*** Opening RAW DATA ***
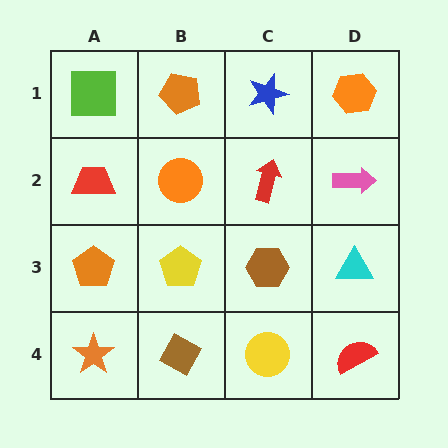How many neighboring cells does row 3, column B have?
4.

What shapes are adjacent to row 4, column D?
A cyan triangle (row 3, column D), a yellow circle (row 4, column C).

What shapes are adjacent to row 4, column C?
A brown hexagon (row 3, column C), a brown diamond (row 4, column B), a red semicircle (row 4, column D).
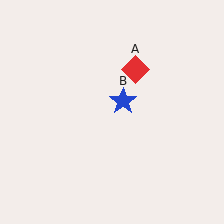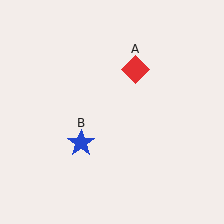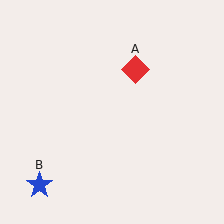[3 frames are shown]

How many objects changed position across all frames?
1 object changed position: blue star (object B).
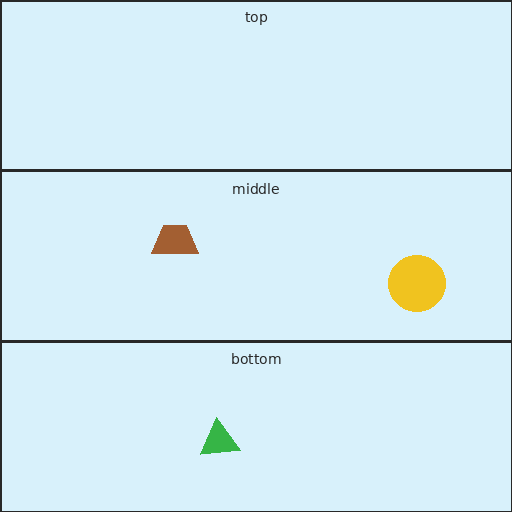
*** Closing RAW DATA ***
TASK INSTRUCTIONS
Repeat every entry exactly, but leave out the pictures.

EXERCISE SOLUTION
How many neighboring cells does row 3, column B have?
4.

What shapes are adjacent to row 4, column D?
A cyan triangle (row 3, column D), a yellow circle (row 4, column C).

What shapes are adjacent to row 4, column C?
A brown hexagon (row 3, column C), a brown diamond (row 4, column B), a red semicircle (row 4, column D).
[3 frames are shown]

How many objects changed position across all frames?
1 object changed position: blue star (object B).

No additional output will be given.